> **AIM OF THE TASK**:
Your task is to repeat all of the data exactly while excluding the pictures.

** START ENTRIES PROVIDED **

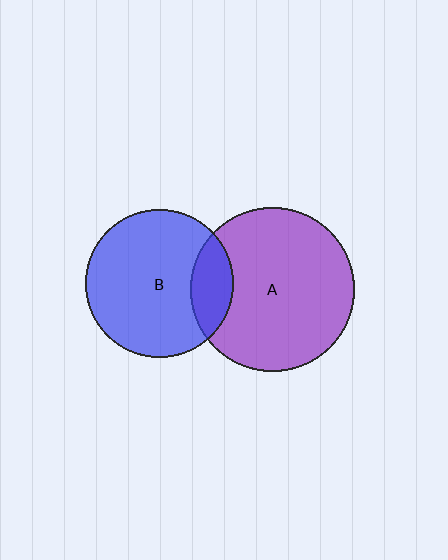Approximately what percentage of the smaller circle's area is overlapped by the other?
Approximately 20%.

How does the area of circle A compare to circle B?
Approximately 1.2 times.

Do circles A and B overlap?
Yes.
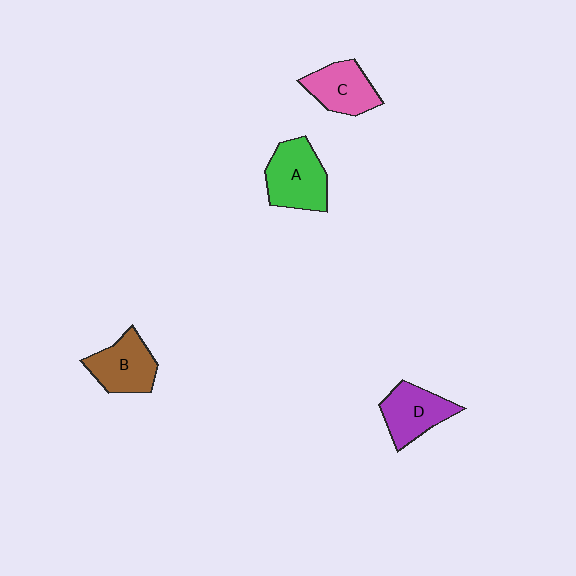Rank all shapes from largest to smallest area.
From largest to smallest: A (green), B (brown), D (purple), C (pink).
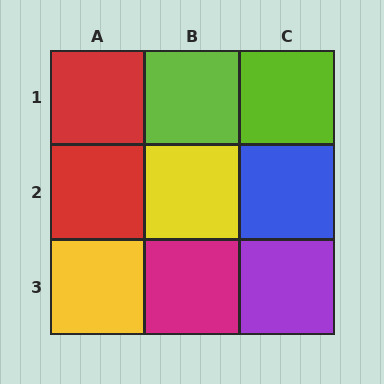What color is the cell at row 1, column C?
Lime.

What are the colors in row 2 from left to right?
Red, yellow, blue.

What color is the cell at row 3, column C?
Purple.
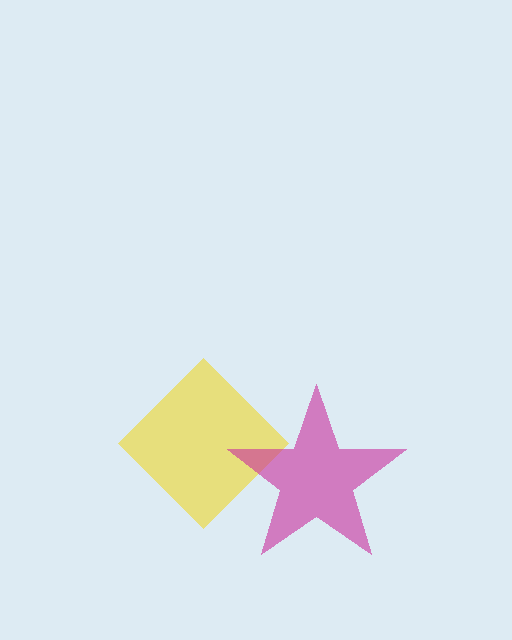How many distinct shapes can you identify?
There are 2 distinct shapes: a yellow diamond, a magenta star.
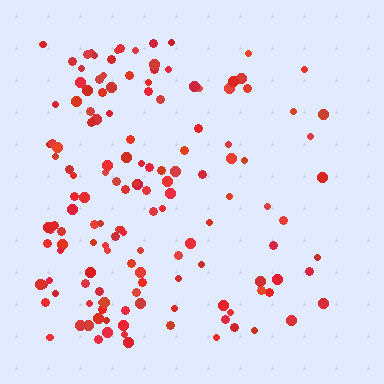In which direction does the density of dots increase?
From right to left, with the left side densest.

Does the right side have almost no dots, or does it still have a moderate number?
Still a moderate number, just noticeably fewer than the left.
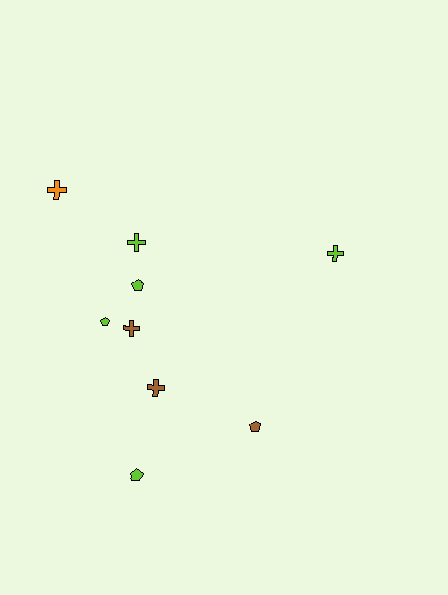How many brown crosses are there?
There are 2 brown crosses.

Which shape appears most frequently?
Cross, with 5 objects.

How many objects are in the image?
There are 9 objects.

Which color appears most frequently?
Lime, with 5 objects.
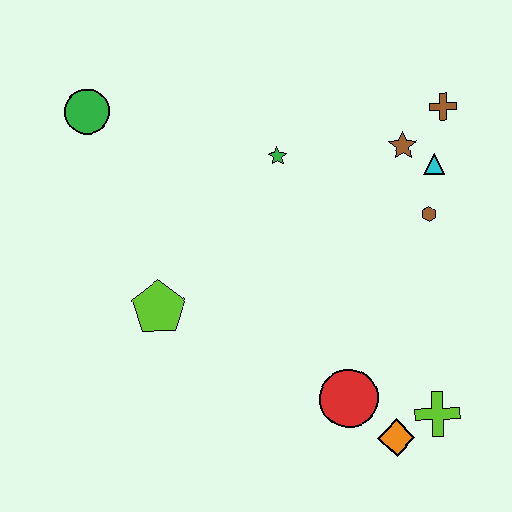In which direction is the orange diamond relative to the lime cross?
The orange diamond is to the left of the lime cross.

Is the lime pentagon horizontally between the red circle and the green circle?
Yes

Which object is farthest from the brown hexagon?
The green circle is farthest from the brown hexagon.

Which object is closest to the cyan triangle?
The brown star is closest to the cyan triangle.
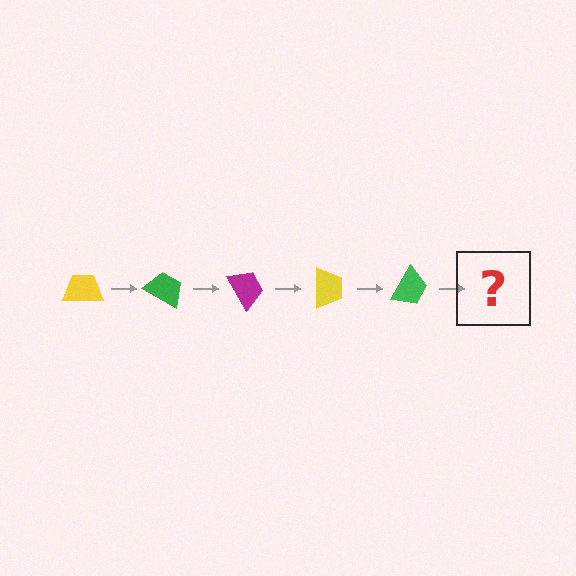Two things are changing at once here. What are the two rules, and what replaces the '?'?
The two rules are that it rotates 30 degrees clockwise each step and the color cycles through yellow, green, and magenta. The '?' should be a magenta trapezoid, rotated 150 degrees clockwise from the start.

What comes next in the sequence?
The next element should be a magenta trapezoid, rotated 150 degrees clockwise from the start.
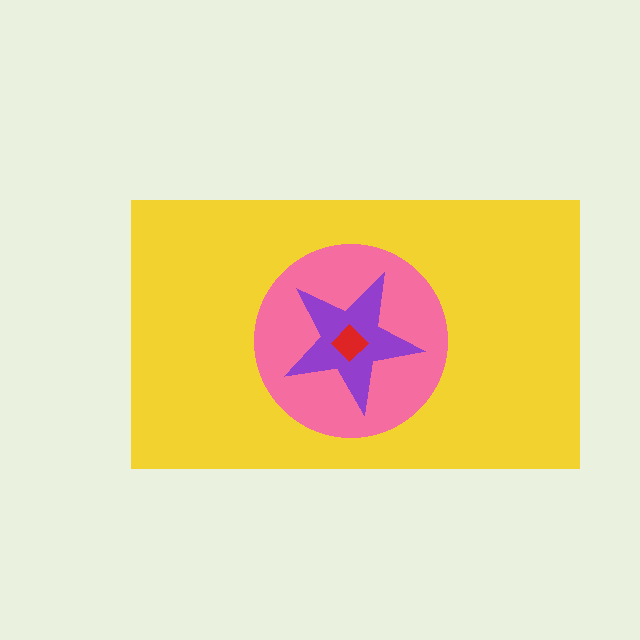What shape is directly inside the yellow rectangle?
The pink circle.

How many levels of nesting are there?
4.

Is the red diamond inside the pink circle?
Yes.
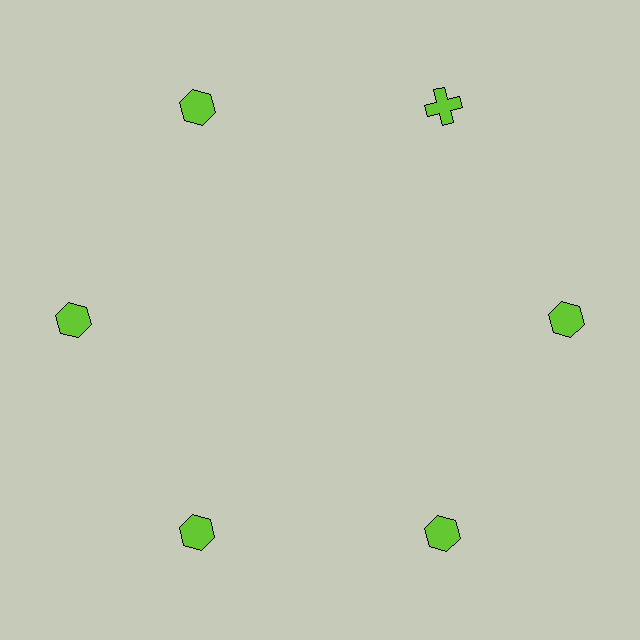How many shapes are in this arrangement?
There are 6 shapes arranged in a ring pattern.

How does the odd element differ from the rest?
It has a different shape: cross instead of hexagon.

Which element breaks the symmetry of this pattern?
The lime cross at roughly the 1 o'clock position breaks the symmetry. All other shapes are lime hexagons.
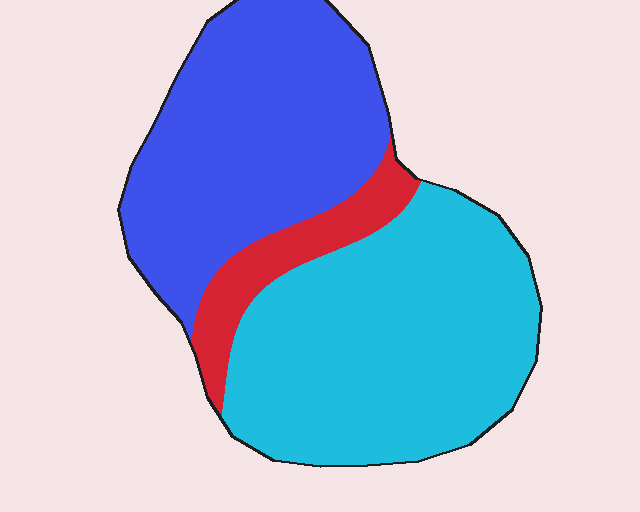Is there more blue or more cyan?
Cyan.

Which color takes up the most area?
Cyan, at roughly 50%.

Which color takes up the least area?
Red, at roughly 10%.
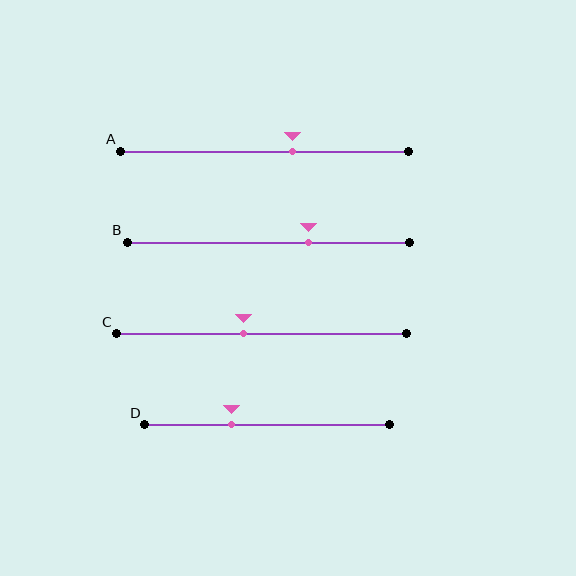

** END ENTRIES PROVIDED **

> **REPLY TO THE EXERCISE**:
Approximately what percentage of the smaller circle's area is overlapped by the other?
Approximately 20%.

How does the area of circle A compare to circle B?
Approximately 1.2 times.

Do circles A and B overlap?
Yes.
Rank all shapes from largest to smallest area.
From largest to smallest: A (green), B (brown), D (purple), C (pink).
What color is the cell at row 1, column C?
Lime.

What are the colors in row 2 from left to right?
Red, yellow, blue.

What color is the cell at row 3, column C?
Purple.
How many distinct shapes can you identify?
There are 2 distinct shapes: a yellow diamond, a magenta star.
In which direction does the density of dots increase?
From right to left, with the left side densest.

Does the right side have almost no dots, or does it still have a moderate number?
Still a moderate number, just noticeably fewer than the left.
How many brown crosses are there?
There are 2 brown crosses.

Which shape appears most frequently?
Cross, with 5 objects.

How many objects are in the image?
There are 9 objects.

Which color appears most frequently?
Lime, with 5 objects.
In which direction is the orange diamond relative to the lime cross?
The orange diamond is to the left of the lime cross.

Is the lime pentagon horizontally between the red circle and the green circle?
Yes

Which object is farthest from the brown hexagon?
The green circle is farthest from the brown hexagon.

Which object is closest to the cyan triangle?
The brown star is closest to the cyan triangle.
Two things are changing at once here. What are the two rules, and what replaces the '?'?
The two rules are that it rotates 30 degrees clockwise each step and the color cycles through yellow, green, and magenta. The '?' should be a magenta trapezoid, rotated 150 degrees clockwise from the start.

What comes next in the sequence?
The next element should be a magenta trapezoid, rotated 150 degrees clockwise from the start.
What shape is directly inside the yellow rectangle?
The pink circle.

How many levels of nesting are there?
4.

Is the red diamond inside the pink circle?
Yes.
How many shapes are in this arrangement?
There are 6 shapes arranged in a ring pattern.

How does the odd element differ from the rest?
It has a different shape: cross instead of hexagon.

Which element breaks the symmetry of this pattern?
The lime cross at roughly the 1 o'clock position breaks the symmetry. All other shapes are lime hexagons.
Is there more blue or more cyan?
Cyan.

Which color takes up the most area?
Cyan, at roughly 50%.

Which color takes up the least area?
Red, at roughly 10%.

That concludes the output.